PROBLEM DESCRIPTION:
Copy every line of the data exactly, leaving nothing out.

RECORDS FOR THIS TASK:

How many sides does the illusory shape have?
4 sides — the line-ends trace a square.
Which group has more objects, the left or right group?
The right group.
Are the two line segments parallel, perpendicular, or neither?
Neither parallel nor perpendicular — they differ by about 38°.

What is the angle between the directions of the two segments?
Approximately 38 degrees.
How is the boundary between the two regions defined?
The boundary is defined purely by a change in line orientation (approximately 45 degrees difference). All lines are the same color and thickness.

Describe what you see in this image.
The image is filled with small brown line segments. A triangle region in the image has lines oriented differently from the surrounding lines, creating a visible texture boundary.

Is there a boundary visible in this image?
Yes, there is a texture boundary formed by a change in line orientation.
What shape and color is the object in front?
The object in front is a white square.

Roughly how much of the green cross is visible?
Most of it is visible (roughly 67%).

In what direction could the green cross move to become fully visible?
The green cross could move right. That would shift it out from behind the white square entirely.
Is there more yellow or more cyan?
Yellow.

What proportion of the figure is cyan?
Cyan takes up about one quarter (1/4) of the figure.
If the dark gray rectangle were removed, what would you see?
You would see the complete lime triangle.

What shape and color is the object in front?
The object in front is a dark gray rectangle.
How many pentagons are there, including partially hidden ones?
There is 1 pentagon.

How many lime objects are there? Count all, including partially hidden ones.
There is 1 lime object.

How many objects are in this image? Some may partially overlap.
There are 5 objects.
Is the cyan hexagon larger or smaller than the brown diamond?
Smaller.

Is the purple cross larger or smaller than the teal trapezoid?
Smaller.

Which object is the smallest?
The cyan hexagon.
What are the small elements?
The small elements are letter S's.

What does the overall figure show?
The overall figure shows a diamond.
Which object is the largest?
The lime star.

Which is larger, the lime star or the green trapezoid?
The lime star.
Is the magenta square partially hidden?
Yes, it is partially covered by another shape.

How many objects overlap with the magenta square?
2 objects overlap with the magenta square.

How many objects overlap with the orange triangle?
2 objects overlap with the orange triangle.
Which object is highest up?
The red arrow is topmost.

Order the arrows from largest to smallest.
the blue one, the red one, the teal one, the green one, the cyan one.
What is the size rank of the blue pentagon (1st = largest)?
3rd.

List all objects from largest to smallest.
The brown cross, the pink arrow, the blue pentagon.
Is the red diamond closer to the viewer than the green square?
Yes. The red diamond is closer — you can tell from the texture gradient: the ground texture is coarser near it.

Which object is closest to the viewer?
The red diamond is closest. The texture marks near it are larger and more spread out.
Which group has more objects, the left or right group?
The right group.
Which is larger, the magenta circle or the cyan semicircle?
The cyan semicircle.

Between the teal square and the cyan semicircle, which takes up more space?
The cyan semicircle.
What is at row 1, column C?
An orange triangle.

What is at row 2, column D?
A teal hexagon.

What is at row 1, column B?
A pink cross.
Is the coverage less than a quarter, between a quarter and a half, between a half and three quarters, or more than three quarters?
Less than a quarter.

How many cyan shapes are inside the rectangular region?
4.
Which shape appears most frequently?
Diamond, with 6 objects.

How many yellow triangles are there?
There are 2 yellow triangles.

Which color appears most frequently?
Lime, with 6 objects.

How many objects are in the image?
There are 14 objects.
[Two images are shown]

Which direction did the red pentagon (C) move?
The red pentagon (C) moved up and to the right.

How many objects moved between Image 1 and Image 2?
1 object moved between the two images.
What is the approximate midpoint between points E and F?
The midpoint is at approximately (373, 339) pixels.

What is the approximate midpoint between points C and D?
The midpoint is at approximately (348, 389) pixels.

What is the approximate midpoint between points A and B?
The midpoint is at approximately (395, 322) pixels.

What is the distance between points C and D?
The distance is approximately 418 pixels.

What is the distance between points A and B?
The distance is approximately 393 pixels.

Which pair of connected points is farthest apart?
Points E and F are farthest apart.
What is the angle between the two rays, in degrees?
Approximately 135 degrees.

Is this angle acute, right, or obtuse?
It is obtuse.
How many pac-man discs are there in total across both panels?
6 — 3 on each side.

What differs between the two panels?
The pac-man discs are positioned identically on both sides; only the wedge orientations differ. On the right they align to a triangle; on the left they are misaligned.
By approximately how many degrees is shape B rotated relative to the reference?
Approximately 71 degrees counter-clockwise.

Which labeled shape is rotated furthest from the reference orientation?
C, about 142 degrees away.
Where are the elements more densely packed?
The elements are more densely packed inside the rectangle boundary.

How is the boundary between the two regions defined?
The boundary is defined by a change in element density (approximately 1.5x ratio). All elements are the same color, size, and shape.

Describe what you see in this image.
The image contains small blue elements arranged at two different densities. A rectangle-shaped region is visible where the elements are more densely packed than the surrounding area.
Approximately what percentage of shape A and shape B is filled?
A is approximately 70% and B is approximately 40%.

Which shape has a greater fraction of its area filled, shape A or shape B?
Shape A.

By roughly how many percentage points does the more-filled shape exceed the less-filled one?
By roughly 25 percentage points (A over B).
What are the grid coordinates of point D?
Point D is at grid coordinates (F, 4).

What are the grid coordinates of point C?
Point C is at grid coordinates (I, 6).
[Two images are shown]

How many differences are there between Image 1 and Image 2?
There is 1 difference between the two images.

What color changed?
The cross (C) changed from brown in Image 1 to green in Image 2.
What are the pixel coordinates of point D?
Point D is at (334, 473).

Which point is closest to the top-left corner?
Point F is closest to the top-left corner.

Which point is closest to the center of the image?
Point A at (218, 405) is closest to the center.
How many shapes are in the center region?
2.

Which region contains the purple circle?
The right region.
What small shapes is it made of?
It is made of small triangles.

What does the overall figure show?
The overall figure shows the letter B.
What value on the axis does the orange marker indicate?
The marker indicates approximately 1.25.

COMPLETED TASK:
How many sides does the illusory shape have?
4 sides — the line-ends trace a square.
Which group has more objects, the left or right group?
The right group.
Are the two line segments parallel, perpendicular, or neither?
Neither parallel nor perpendicular — they differ by about 38°.

What is the angle between the directions of the two segments?
Approximately 38 degrees.
How is the boundary between the two regions defined?
The boundary is defined purely by a change in line orientation (approximately 45 degrees difference). All lines are the same color and thickness.

Describe what you see in this image.
The image is filled with small brown line segments. A triangle region in the image has lines oriented differently from the surrounding lines, creating a visible texture boundary.

Is there a boundary visible in this image?
Yes, there is a texture boundary formed by a change in line orientation.
What shape and color is the object in front?
The object in front is a white square.

Roughly how much of the green cross is visible?
Most of it is visible (roughly 67%).

In what direction could the green cross move to become fully visible?
The green cross could move right. That would shift it out from behind the white square entirely.
Is there more yellow or more cyan?
Yellow.

What proportion of the figure is cyan?
Cyan takes up about one quarter (1/4) of the figure.
If the dark gray rectangle were removed, what would you see?
You would see the complete lime triangle.

What shape and color is the object in front?
The object in front is a dark gray rectangle.
How many pentagons are there, including partially hidden ones?
There is 1 pentagon.

How many lime objects are there? Count all, including partially hidden ones.
There is 1 lime object.

How many objects are in this image? Some may partially overlap.
There are 5 objects.
Is the cyan hexagon larger or smaller than the brown diamond?
Smaller.

Is the purple cross larger or smaller than the teal trapezoid?
Smaller.

Which object is the smallest?
The cyan hexagon.
What are the small elements?
The small elements are letter S's.

What does the overall figure show?
The overall figure shows a diamond.
Which object is the largest?
The lime star.

Which is larger, the lime star or the green trapezoid?
The lime star.
Is the magenta square partially hidden?
Yes, it is partially covered by another shape.

How many objects overlap with the magenta square?
2 objects overlap with the magenta square.

How many objects overlap with the orange triangle?
2 objects overlap with the orange triangle.
Which object is highest up?
The red arrow is topmost.

Order the arrows from largest to smallest.
the blue one, the red one, the teal one, the green one, the cyan one.
What is the size rank of the blue pentagon (1st = largest)?
3rd.

List all objects from largest to smallest.
The brown cross, the pink arrow, the blue pentagon.
Is the red diamond closer to the viewer than the green square?
Yes. The red diamond is closer — you can tell from the texture gradient: the ground texture is coarser near it.

Which object is closest to the viewer?
The red diamond is closest. The texture marks near it are larger and more spread out.
Which group has more objects, the left or right group?
The right group.
Which is larger, the magenta circle or the cyan semicircle?
The cyan semicircle.

Between the teal square and the cyan semicircle, which takes up more space?
The cyan semicircle.
What is at row 1, column C?
An orange triangle.

What is at row 2, column D?
A teal hexagon.

What is at row 1, column B?
A pink cross.
Is the coverage less than a quarter, between a quarter and a half, between a half and three quarters, or more than three quarters?
Less than a quarter.

How many cyan shapes are inside the rectangular region?
4.
Which shape appears most frequently?
Diamond, with 6 objects.

How many yellow triangles are there?
There are 2 yellow triangles.

Which color appears most frequently?
Lime, with 6 objects.

How many objects are in the image?
There are 14 objects.
[Two images are shown]

Which direction did the red pentagon (C) move?
The red pentagon (C) moved up and to the right.

How many objects moved between Image 1 and Image 2?
1 object moved between the two images.
What is the approximate midpoint between points E and F?
The midpoint is at approximately (373, 339) pixels.

What is the approximate midpoint between points C and D?
The midpoint is at approximately (348, 389) pixels.

What is the approximate midpoint between points A and B?
The midpoint is at approximately (395, 322) pixels.

What is the distance between points C and D?
The distance is approximately 418 pixels.

What is the distance between points A and B?
The distance is approximately 393 pixels.

Which pair of connected points is farthest apart?
Points E and F are farthest apart.
What is the angle between the two rays, in degrees?
Approximately 135 degrees.

Is this angle acute, right, or obtuse?
It is obtuse.
How many pac-man discs are there in total across both panels?
6 — 3 on each side.

What differs between the two panels?
The pac-man discs are positioned identically on both sides; only the wedge orientations differ. On the right they align to a triangle; on the left they are misaligned.
By approximately how many degrees is shape B rotated relative to the reference?
Approximately 71 degrees counter-clockwise.

Which labeled shape is rotated furthest from the reference orientation?
C, about 142 degrees away.
Where are the elements more densely packed?
The elements are more densely packed inside the rectangle boundary.

How is the boundary between the two regions defined?
The boundary is defined by a change in element density (approximately 1.5x ratio). All elements are the same color, size, and shape.

Describe what you see in this image.
The image contains small blue elements arranged at two different densities. A rectangle-shaped region is visible where the elements are more densely packed than the surrounding area.
Approximately what percentage of shape A and shape B is filled?
A is approximately 70% and B is approximately 40%.

Which shape has a greater fraction of its area filled, shape A or shape B?
Shape A.

By roughly how many percentage points does the more-filled shape exceed the less-filled one?
By roughly 25 percentage points (A over B).
What are the grid coordinates of point D?
Point D is at grid coordinates (F, 4).

What are the grid coordinates of point C?
Point C is at grid coordinates (I, 6).
[Two images are shown]

How many differences are there between Image 1 and Image 2?
There is 1 difference between the two images.

What color changed?
The cross (C) changed from brown in Image 1 to green in Image 2.
What are the pixel coordinates of point D?
Point D is at (334, 473).

Which point is closest to the top-left corner?
Point F is closest to the top-left corner.

Which point is closest to the center of the image?
Point A at (218, 405) is closest to the center.
How many shapes are in the center region?
2.

Which region contains the purple circle?
The right region.
What small shapes is it made of?
It is made of small triangles.

What does the overall figure show?
The overall figure shows the letter B.
What value on the axis does the orange marker indicate?
The marker indicates approximately 1.25.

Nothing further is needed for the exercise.